** BEGIN Data rows **

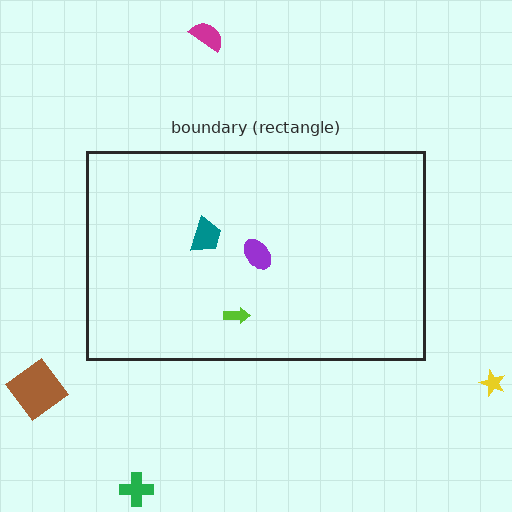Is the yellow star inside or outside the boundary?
Outside.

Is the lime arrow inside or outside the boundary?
Inside.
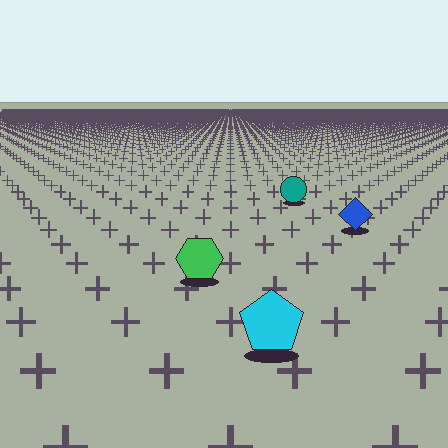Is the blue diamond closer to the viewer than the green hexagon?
No. The green hexagon is closer — you can tell from the texture gradient: the ground texture is coarser near it.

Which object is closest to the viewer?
The cyan pentagon is closest. The texture marks near it are larger and more spread out.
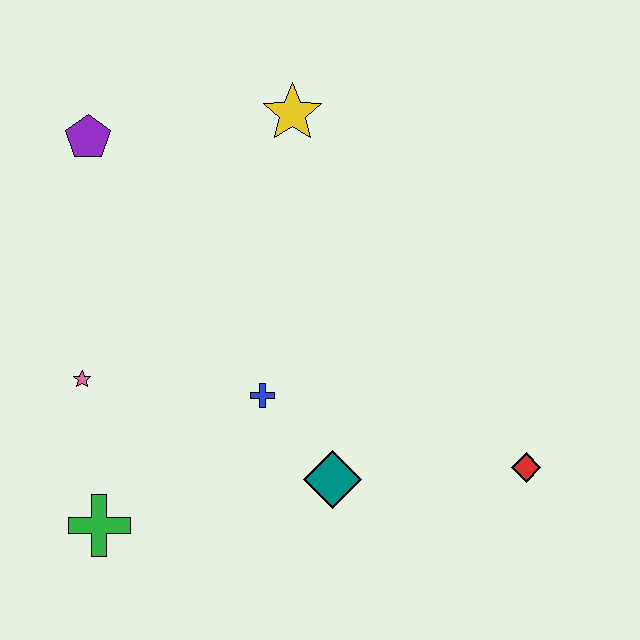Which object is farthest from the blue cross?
The purple pentagon is farthest from the blue cross.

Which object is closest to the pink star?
The green cross is closest to the pink star.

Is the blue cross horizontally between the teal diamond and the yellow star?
No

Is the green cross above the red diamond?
No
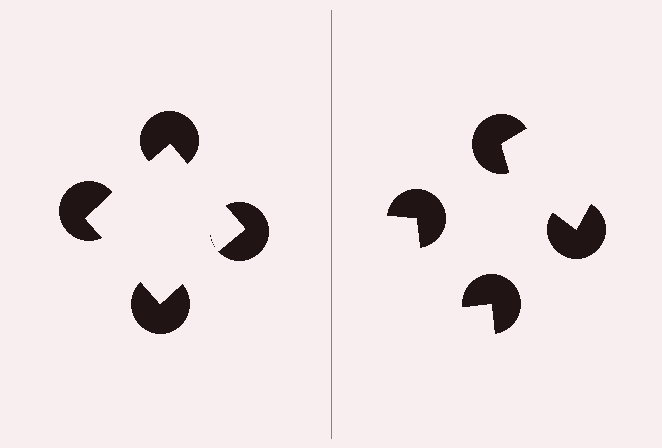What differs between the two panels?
The pac-man discs are positioned identically on both sides; only the wedge orientations differ. On the left they align to a square; on the right they are misaligned.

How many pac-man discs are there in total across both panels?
8 — 4 on each side.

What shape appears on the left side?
An illusory square.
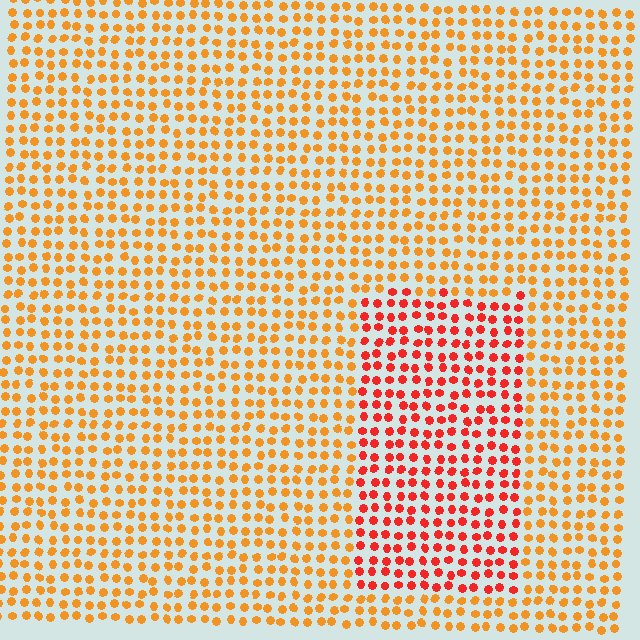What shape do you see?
I see a rectangle.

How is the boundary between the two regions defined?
The boundary is defined purely by a slight shift in hue (about 33 degrees). Spacing, size, and orientation are identical on both sides.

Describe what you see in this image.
The image is filled with small orange elements in a uniform arrangement. A rectangle-shaped region is visible where the elements are tinted to a slightly different hue, forming a subtle color boundary.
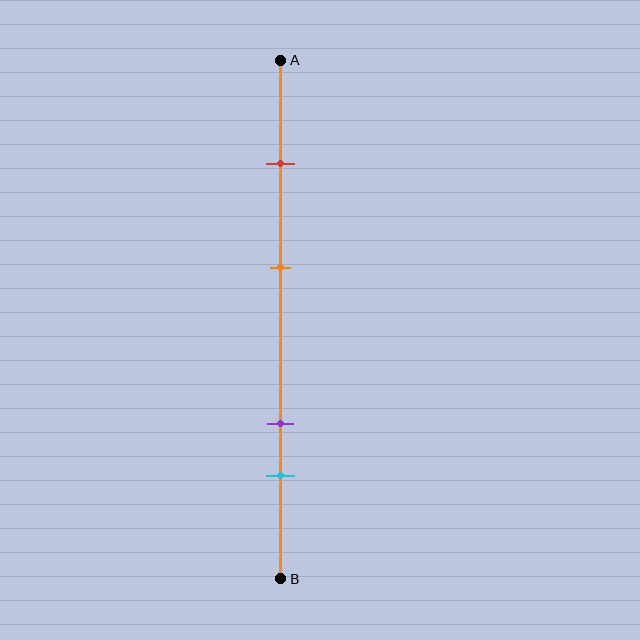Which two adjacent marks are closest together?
The purple and cyan marks are the closest adjacent pair.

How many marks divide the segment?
There are 4 marks dividing the segment.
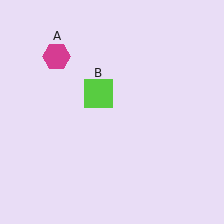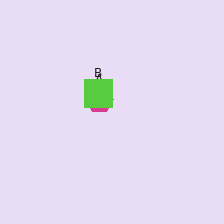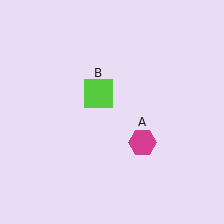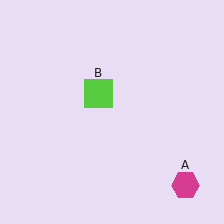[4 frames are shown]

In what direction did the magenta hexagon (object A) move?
The magenta hexagon (object A) moved down and to the right.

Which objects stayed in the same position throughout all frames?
Lime square (object B) remained stationary.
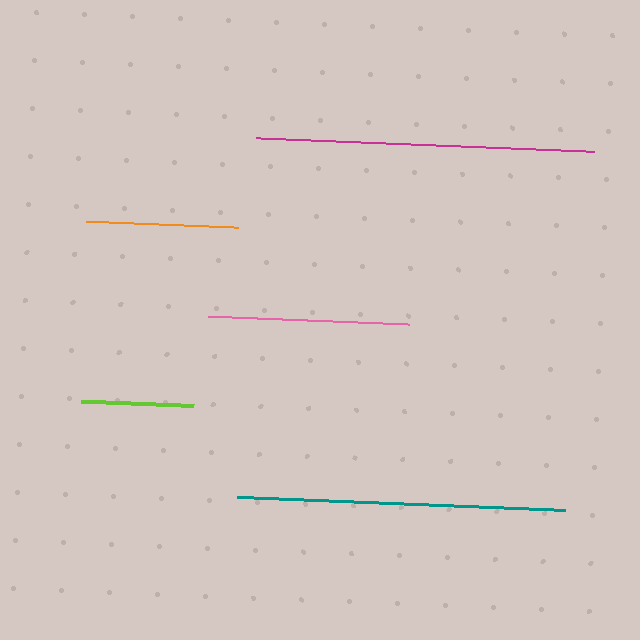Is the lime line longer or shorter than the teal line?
The teal line is longer than the lime line.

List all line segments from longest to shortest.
From longest to shortest: magenta and teal (about equal), pink, orange, lime.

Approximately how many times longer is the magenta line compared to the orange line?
The magenta line is approximately 2.2 times the length of the orange line.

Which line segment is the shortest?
The lime line is the shortest at approximately 113 pixels.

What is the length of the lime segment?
The lime segment is approximately 113 pixels long.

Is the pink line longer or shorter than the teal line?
The teal line is longer than the pink line.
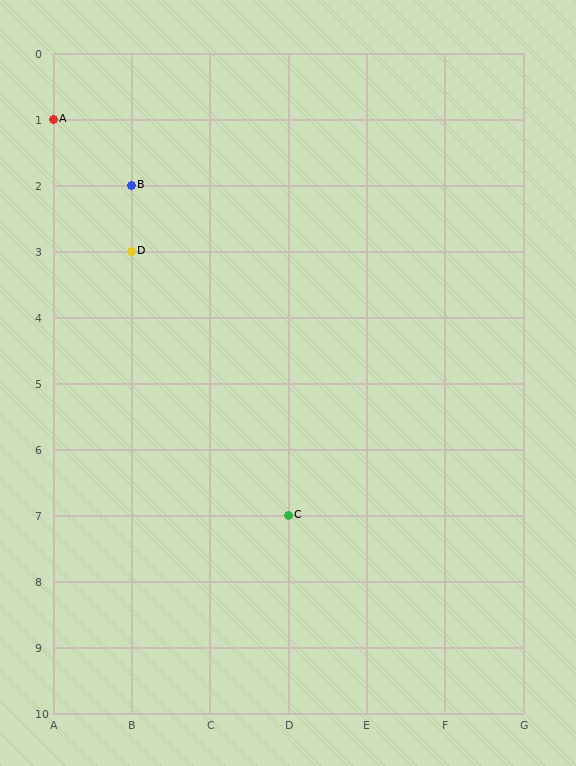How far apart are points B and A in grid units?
Points B and A are 1 column and 1 row apart (about 1.4 grid units diagonally).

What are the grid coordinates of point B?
Point B is at grid coordinates (B, 2).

** END Data rows **

**Exercise requirements**
Omit the pictures. Extract exactly the lines that begin with the one holding "How many pac-man" and end with the one holding "[4 frames are shown]", inclusive.

**The response**
How many pac-man discs are there in total across both panels?
8 — 4 on each side.

What shape appears on the left side?
An illusory square.
What shape do you see?
I see a rectangle.

How is the boundary between the two regions defined?
The boundary is defined purely by a slight shift in hue (about 33 degrees). Spacing, size, and orientation are identical on both sides.

Describe what you see in this image.
The image is filled with small orange elements in a uniform arrangement. A rectangle-shaped region is visible where the elements are tinted to a slightly different hue, forming a subtle color boundary.
Which two adjacent marks are closest together?
The purple and cyan marks are the closest adjacent pair.

How many marks divide the segment?
There are 4 marks dividing the segment.
[4 frames are shown]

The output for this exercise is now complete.